[Generated shape exercises]
● ● ● ● ●
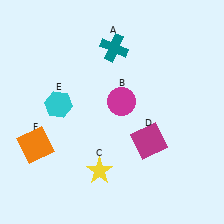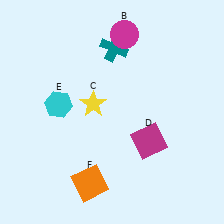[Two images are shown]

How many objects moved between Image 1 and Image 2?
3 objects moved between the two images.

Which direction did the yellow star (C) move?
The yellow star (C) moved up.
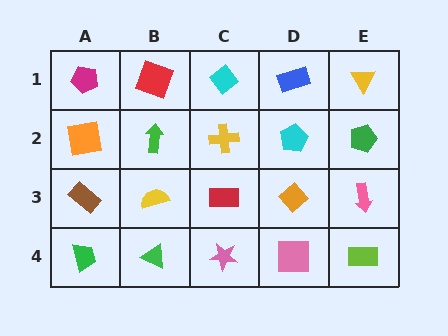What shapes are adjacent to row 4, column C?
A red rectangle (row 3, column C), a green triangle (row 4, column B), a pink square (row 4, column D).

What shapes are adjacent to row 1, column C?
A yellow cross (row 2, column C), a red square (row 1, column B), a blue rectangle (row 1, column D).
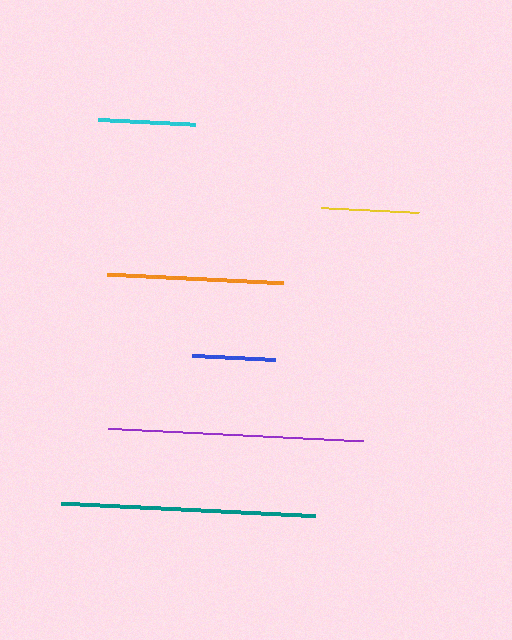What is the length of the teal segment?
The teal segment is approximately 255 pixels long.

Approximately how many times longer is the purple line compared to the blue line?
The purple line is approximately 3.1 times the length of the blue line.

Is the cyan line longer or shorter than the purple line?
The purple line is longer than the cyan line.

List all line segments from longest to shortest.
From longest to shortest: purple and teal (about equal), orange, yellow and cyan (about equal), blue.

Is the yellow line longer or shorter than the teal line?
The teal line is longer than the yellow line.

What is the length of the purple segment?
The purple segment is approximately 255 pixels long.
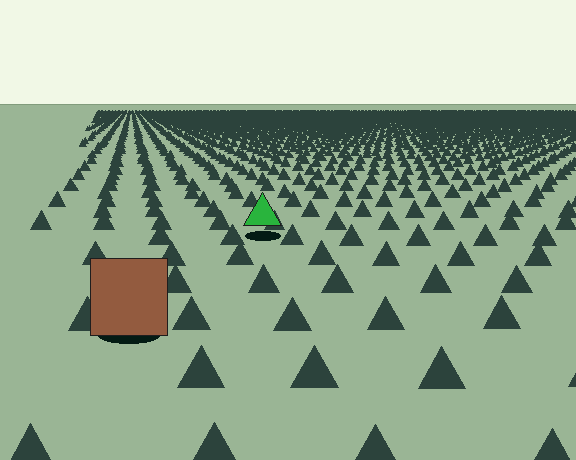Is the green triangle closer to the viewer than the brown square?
● ● ● ● ●
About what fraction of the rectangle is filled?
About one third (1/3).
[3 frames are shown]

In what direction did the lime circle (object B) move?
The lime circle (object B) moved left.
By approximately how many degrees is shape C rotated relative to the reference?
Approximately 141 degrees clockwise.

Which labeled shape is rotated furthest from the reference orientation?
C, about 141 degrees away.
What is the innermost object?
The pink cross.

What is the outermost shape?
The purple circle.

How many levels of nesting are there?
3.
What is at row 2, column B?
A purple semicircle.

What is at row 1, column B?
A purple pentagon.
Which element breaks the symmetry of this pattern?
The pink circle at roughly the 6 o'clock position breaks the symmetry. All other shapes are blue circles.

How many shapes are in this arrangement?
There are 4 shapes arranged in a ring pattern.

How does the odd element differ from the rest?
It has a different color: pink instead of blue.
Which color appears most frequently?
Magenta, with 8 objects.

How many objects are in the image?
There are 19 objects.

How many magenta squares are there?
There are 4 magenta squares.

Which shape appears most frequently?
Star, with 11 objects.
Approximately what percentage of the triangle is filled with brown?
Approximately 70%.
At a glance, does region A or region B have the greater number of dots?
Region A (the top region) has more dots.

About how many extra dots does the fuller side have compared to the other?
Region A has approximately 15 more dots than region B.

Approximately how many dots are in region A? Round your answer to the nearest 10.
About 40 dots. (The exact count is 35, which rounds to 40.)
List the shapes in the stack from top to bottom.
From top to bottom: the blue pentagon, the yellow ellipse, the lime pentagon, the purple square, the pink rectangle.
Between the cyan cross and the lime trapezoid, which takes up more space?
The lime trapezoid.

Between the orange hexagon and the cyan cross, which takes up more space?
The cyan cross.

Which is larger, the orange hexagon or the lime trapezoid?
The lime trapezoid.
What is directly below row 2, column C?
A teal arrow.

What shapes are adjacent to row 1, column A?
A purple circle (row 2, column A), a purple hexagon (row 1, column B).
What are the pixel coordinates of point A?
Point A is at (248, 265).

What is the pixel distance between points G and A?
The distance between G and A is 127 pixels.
● ● ● ● ●
Leaving out the pictures, extract the stretch from the line holding "How many objects moved" through the line holding "Is the green", word for word.

How many objects moved between Image 1 and Image 2?
3 objects moved between the two images.

Which direction did the yellow star (C) move?
The yellow star (C) moved up.
What shapes are adjacent to row 4, column C?
A red rectangle (row 3, column C), a green triangle (row 4, column B), a pink square (row 4, column D).

What shapes are adjacent to row 1, column C?
A yellow cross (row 2, column C), a red square (row 1, column B), a blue rectangle (row 1, column D).
What is the length of the teal segment?
The teal segment is approximately 255 pixels long.

Approximately how many times longer is the purple line compared to the blue line?
The purple line is approximately 3.1 times the length of the blue line.

Is the cyan line longer or shorter than the purple line?
The purple line is longer than the cyan line.

List all line segments from longest to shortest.
From longest to shortest: purple and teal (about equal), orange, yellow and cyan (about equal), blue.

Is the yellow line longer or shorter than the teal line?
The teal line is longer than the yellow line.

What is the length of the purple segment?
The purple segment is approximately 255 pixels long.
Is the green triangle closer to the viewer than the brown square?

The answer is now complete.